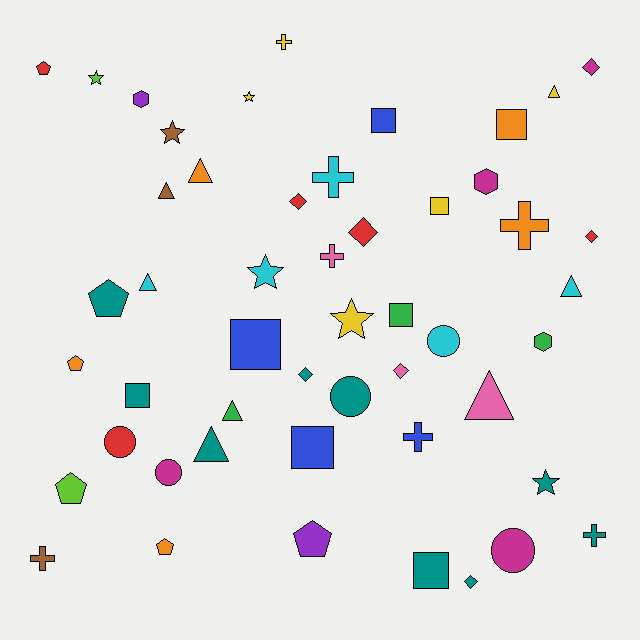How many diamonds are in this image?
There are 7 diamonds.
-*-*-
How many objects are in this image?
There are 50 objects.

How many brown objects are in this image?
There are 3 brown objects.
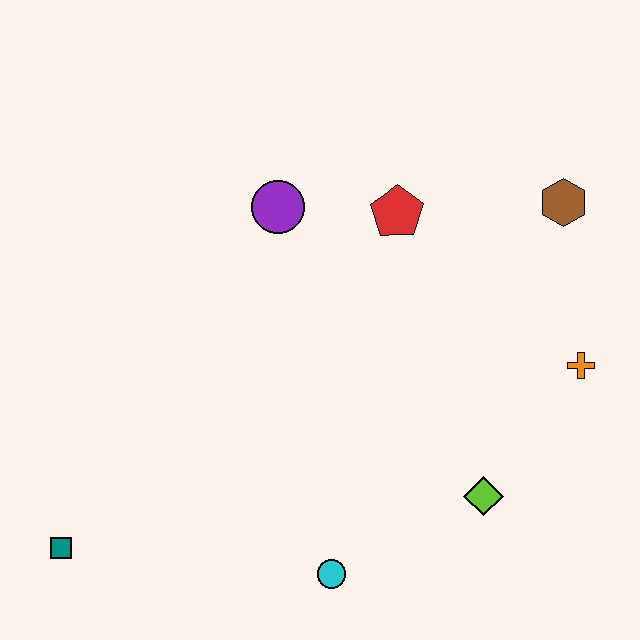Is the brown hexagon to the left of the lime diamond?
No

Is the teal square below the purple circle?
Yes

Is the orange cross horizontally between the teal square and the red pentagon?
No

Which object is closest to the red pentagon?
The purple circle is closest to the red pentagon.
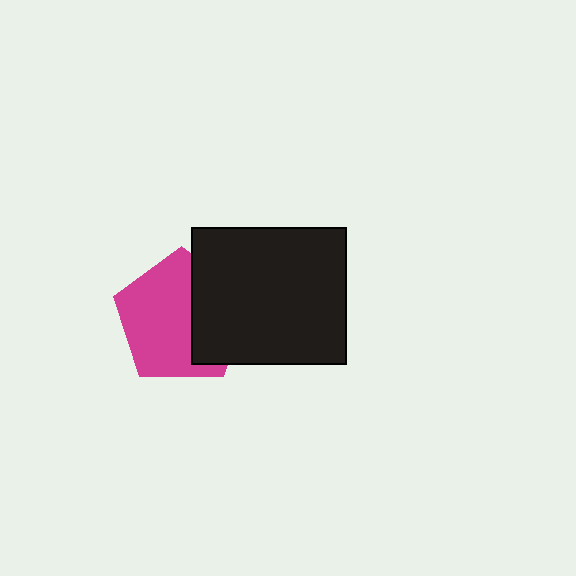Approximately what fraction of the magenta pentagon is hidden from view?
-*-*-
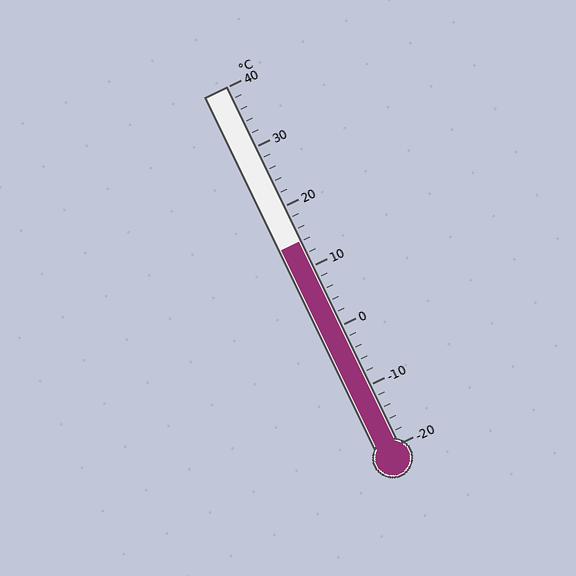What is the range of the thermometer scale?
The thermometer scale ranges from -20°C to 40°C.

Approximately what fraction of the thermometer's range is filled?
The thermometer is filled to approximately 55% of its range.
-*-*-
## Given problem
Keep to the stretch from the line containing "Which object is closest to the red pentagon?" through the line containing "Approximately what fraction of the magenta", both ends included, and copy it exactly from the listing above, minus the pictures.

## Complete answer
Which object is closest to the red pentagon?
The purple circle is closest to the red pentagon.
Approximately what fraction of the magenta pentagon is hidden from view?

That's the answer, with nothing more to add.